◆ DATA SUPPLIED

[START]

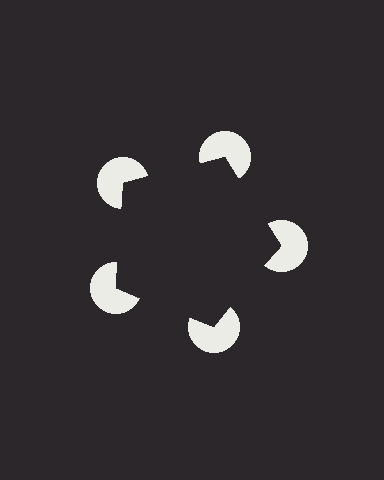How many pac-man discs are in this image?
There are 5 — one at each vertex of the illusory pentagon.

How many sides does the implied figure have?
5 sides.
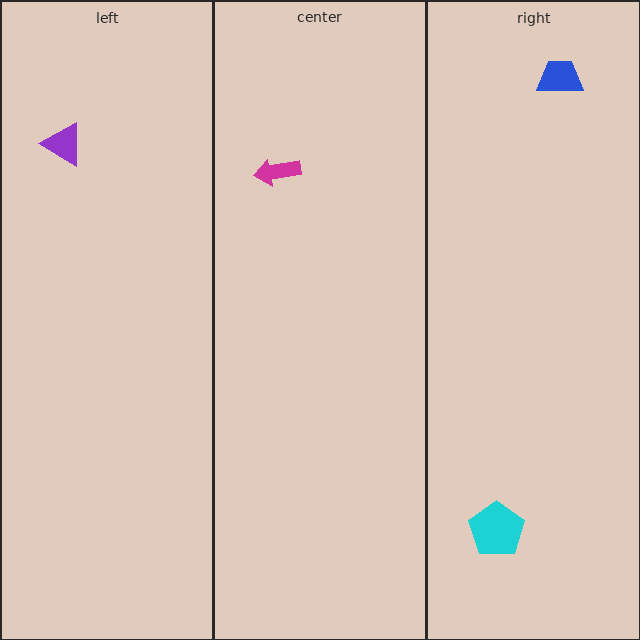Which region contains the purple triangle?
The left region.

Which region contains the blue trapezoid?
The right region.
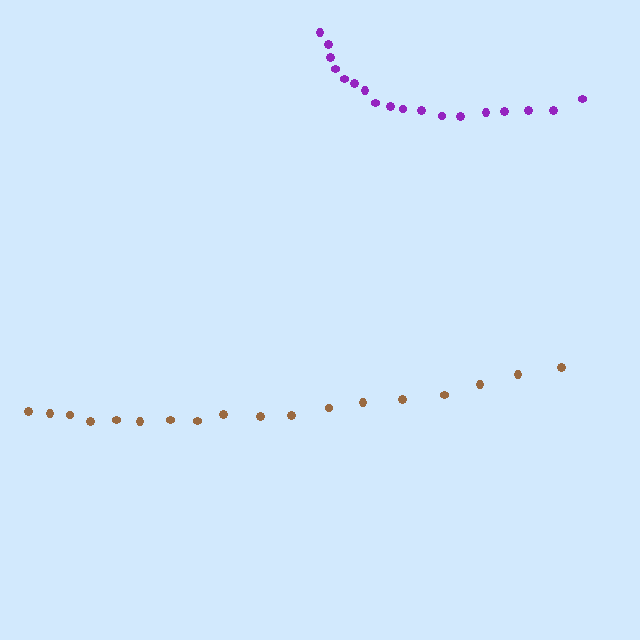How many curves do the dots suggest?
There are 2 distinct paths.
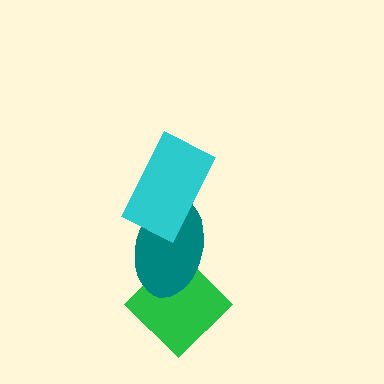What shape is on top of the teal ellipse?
The cyan rectangle is on top of the teal ellipse.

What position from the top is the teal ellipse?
The teal ellipse is 2nd from the top.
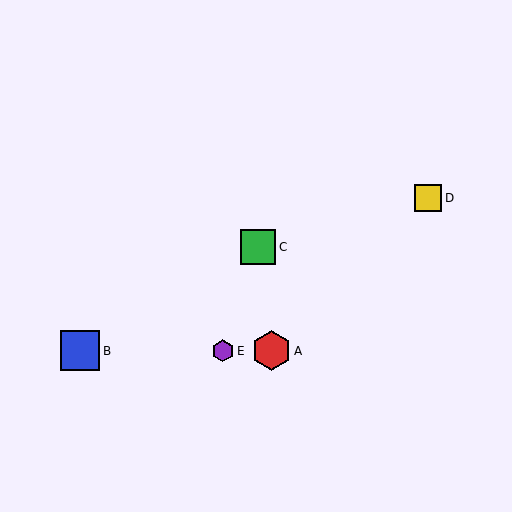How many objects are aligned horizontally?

[END]

◆ CHALLENGE
Copy the records exactly. Skip the pictures.

◆ CORRECT ANSWER
How many pac-man discs are in this image?
There are 5 — one at each vertex of the illusory pentagon.

How many sides does the implied figure have?
5 sides.
Which region contains the purple triangle?
The left region.

Which region contains the blue trapezoid?
The right region.
How many curves do the dots suggest?
There are 2 distinct paths.
What shape is on top of the teal ellipse?
The cyan rectangle is on top of the teal ellipse.

What position from the top is the teal ellipse?
The teal ellipse is 2nd from the top.
How many objects are aligned horizontally?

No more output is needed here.